Write out the whole listing again, exactly as given.

- - - -

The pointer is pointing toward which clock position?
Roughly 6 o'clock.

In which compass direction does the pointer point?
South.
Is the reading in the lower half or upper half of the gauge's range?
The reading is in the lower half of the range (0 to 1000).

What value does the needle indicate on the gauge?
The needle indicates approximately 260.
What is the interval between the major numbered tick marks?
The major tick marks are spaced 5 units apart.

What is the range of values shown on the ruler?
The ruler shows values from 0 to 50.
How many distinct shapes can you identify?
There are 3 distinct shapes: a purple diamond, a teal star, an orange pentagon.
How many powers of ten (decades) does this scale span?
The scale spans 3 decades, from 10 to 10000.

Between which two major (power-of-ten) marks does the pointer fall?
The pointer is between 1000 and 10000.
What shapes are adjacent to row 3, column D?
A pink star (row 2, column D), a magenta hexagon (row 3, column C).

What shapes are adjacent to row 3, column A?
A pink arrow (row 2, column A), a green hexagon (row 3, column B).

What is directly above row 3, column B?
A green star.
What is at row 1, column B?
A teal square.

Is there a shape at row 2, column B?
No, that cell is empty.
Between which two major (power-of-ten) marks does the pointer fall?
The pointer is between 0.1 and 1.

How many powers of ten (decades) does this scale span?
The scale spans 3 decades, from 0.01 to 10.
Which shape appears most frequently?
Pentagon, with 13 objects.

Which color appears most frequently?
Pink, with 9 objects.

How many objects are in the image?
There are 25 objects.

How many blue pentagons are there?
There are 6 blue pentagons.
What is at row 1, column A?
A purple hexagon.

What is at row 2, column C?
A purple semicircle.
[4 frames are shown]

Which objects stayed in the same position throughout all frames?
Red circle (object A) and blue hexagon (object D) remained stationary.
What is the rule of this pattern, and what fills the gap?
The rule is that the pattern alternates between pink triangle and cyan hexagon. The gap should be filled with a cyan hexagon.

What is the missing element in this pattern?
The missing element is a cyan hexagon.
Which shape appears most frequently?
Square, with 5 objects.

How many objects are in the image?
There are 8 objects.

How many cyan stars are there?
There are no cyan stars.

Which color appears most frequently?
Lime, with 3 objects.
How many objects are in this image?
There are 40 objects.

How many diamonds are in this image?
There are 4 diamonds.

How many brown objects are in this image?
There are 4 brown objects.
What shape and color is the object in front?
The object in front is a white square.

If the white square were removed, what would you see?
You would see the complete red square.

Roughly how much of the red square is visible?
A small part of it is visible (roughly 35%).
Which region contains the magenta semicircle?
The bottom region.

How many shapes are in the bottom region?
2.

- - - -

Written response —
The pointer is pointing toward which clock position?
Roughly 6 o'clock.

In which compass direction does the pointer point?
South.
Is the reading in the lower half or upper half of the gauge's range?
The reading is in the lower half of the range (0 to 1000).

What value does the needle indicate on the gauge?
The needle indicates approximately 260.
What is the interval between the major numbered tick marks?
The major tick marks are spaced 5 units apart.

What is the range of values shown on the ruler?
The ruler shows values from 0 to 50.
How many distinct shapes can you identify?
There are 3 distinct shapes: a purple diamond, a teal star, an orange pentagon.
How many powers of ten (decades) does this scale span?
The scale spans 3 decades, from 10 to 10000.

Between which two major (power-of-ten) marks does the pointer fall?
The pointer is between 1000 and 10000.
What shapes are adjacent to row 3, column D?
A pink star (row 2, column D), a magenta hexagon (row 3, column C).

What shapes are adjacent to row 3, column A?
A pink arrow (row 2, column A), a green hexagon (row 3, column B).

What is directly above row 3, column B?
A green star.
What is at row 1, column B?
A teal square.

Is there a shape at row 2, column B?
No, that cell is empty.
Between which two major (power-of-ten) marks does the pointer fall?
The pointer is between 0.1 and 1.

How many powers of ten (decades) does this scale span?
The scale spans 3 decades, from 0.01 to 10.
Which shape appears most frequently?
Pentagon, with 13 objects.

Which color appears most frequently?
Pink, with 9 objects.

How many objects are in the image?
There are 25 objects.

How many blue pentagons are there?
There are 6 blue pentagons.
What is at row 1, column A?
A purple hexagon.

What is at row 2, column C?
A purple semicircle.
[4 frames are shown]

Which objects stayed in the same position throughout all frames?
Red circle (object A) and blue hexagon (object D) remained stationary.
What is the rule of this pattern, and what fills the gap?
The rule is that the pattern alternates between pink triangle and cyan hexagon. The gap should be filled with a cyan hexagon.

What is the missing element in this pattern?
The missing element is a cyan hexagon.
Which shape appears most frequently?
Square, with 5 objects.

How many objects are in the image?
There are 8 objects.

How many cyan stars are there?
There are no cyan stars.

Which color appears most frequently?
Lime, with 3 objects.
How many objects are in this image?
There are 40 objects.

How many diamonds are in this image?
There are 4 diamonds.

How many brown objects are in this image?
There are 4 brown objects.
What shape and color is the object in front?
The object in front is a white square.

If the white square were removed, what would you see?
You would see the complete red square.

Roughly how much of the red square is visible?
A small part of it is visible (roughly 35%).
Which region contains the magenta semicircle?
The bottom region.

How many shapes are in the bottom region?
2.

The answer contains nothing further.